[begin EXTRACTED DATA]

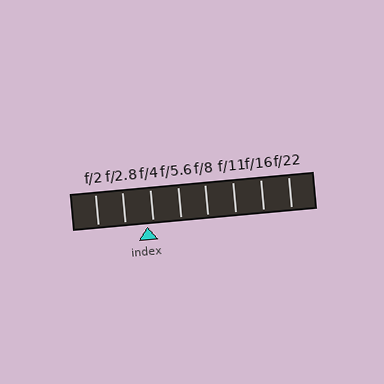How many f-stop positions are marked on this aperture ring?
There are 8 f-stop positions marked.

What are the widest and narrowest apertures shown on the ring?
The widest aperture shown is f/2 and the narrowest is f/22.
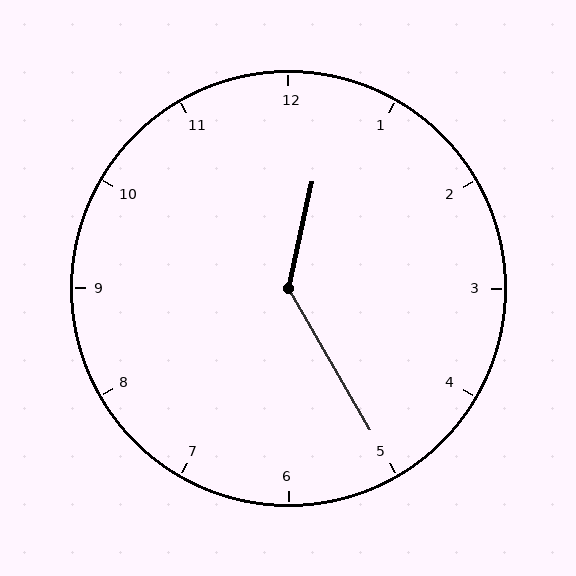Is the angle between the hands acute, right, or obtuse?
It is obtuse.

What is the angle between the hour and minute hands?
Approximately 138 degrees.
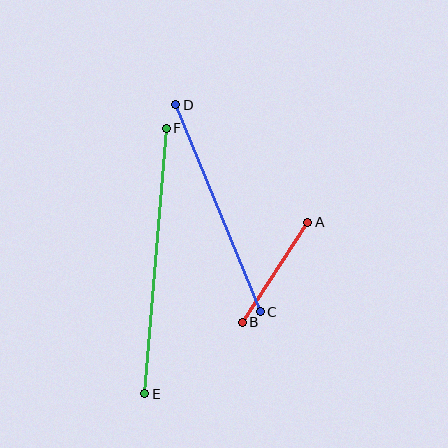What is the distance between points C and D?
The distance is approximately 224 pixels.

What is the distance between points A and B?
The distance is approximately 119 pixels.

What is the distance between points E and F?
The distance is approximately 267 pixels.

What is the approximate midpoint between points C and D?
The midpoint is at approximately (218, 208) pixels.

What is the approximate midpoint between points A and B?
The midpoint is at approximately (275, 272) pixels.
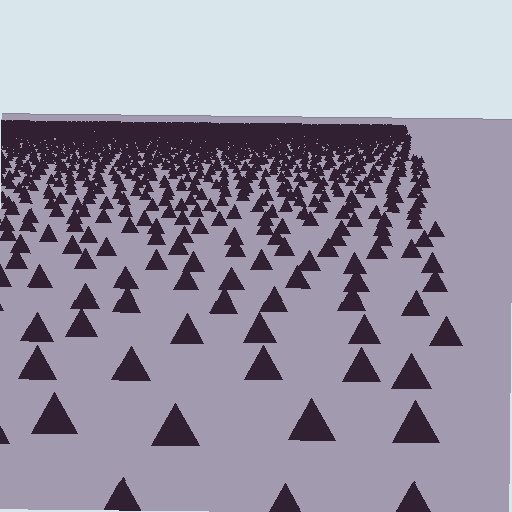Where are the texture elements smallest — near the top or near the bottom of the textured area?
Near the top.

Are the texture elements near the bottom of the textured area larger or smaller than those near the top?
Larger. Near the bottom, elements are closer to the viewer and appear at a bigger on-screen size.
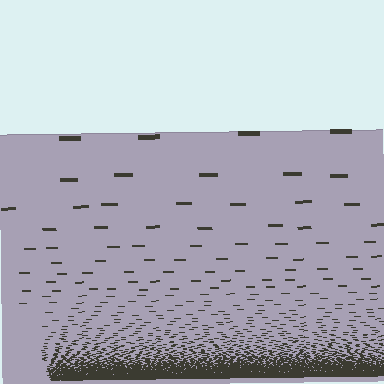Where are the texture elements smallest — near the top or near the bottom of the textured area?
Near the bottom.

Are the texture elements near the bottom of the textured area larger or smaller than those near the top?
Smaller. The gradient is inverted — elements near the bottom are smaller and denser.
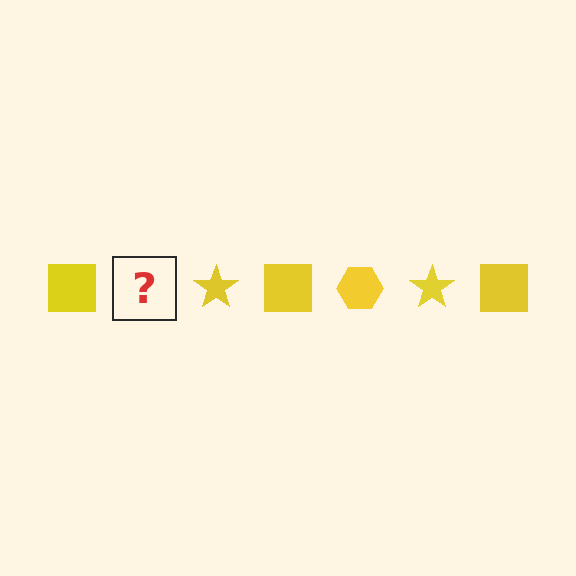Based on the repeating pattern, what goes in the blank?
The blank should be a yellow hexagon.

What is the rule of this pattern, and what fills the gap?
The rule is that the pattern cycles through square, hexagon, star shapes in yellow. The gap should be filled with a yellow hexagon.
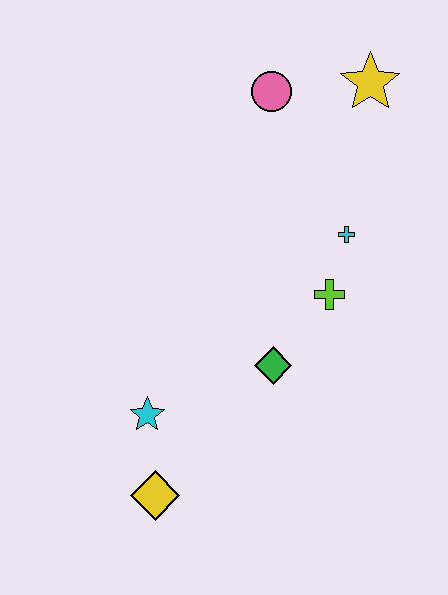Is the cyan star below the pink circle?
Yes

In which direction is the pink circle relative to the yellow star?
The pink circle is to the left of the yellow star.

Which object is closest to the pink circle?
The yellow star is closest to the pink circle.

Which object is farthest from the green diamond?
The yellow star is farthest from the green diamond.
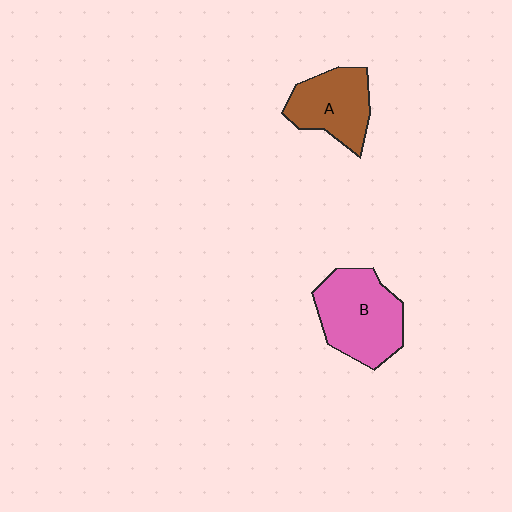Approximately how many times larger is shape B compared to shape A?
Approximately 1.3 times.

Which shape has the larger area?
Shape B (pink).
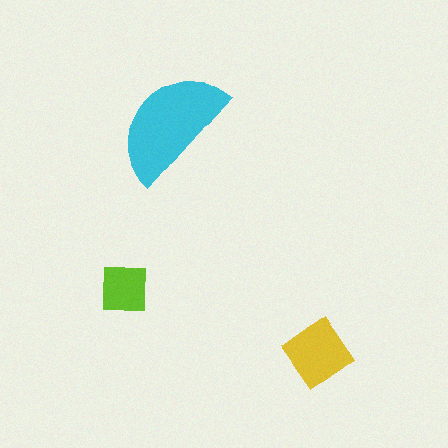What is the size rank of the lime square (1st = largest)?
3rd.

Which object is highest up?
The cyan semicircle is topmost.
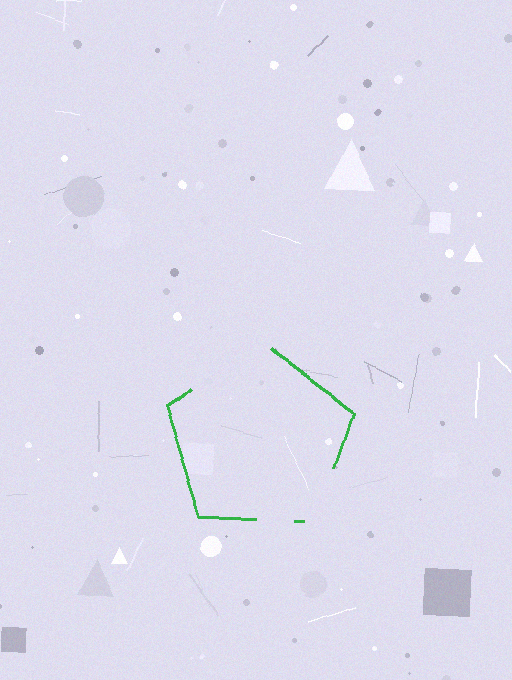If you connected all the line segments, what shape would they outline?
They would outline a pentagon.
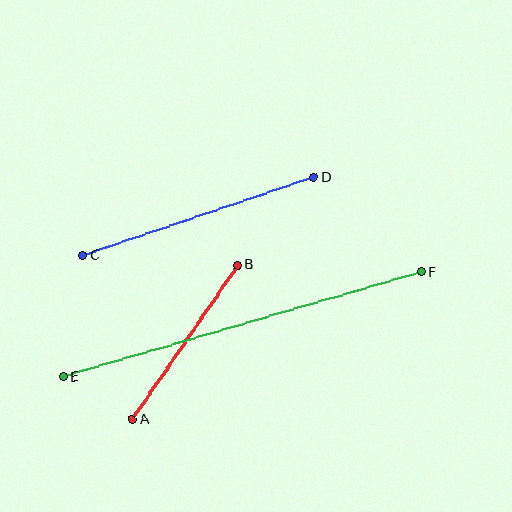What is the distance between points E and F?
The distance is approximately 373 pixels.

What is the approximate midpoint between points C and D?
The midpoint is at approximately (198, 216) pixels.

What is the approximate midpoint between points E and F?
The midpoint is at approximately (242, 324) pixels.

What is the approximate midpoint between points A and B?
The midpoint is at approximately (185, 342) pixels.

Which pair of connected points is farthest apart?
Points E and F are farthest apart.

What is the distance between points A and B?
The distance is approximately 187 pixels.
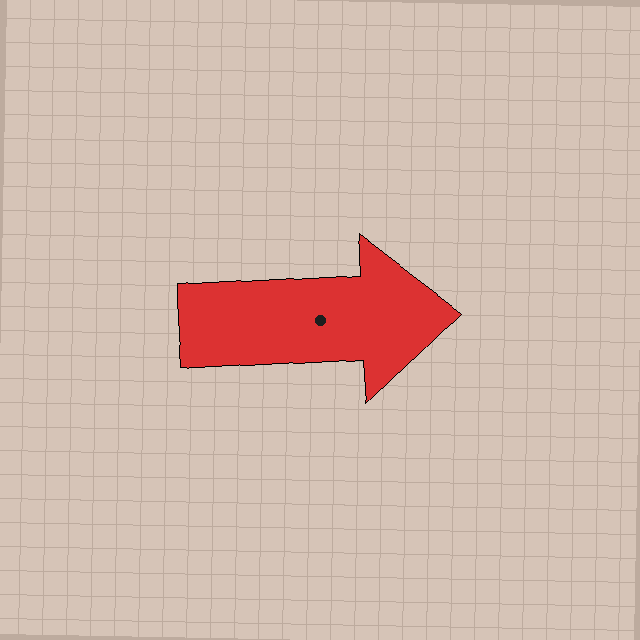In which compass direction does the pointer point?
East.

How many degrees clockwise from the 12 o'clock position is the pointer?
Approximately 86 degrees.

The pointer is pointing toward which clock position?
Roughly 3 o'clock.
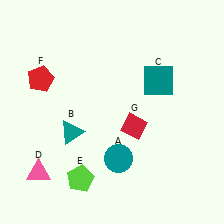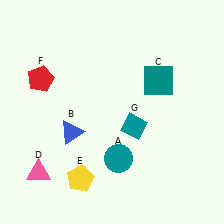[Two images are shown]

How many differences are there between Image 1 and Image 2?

[end EXTRACTED DATA]

» AIM OF THE EXERCISE
Copy, exactly and exclusively, the lines beginning with the one that contains "How many degrees" and ending with the last line of the listing; pictures are to be omitted.

» RESPONSE TO THIS EXERCISE
How many degrees clockwise from the 12 o'clock position is the pointer?
Approximately 86 degrees.

The pointer is pointing toward which clock position?
Roughly 3 o'clock.
[Two images are shown]

How many differences are there between Image 1 and Image 2?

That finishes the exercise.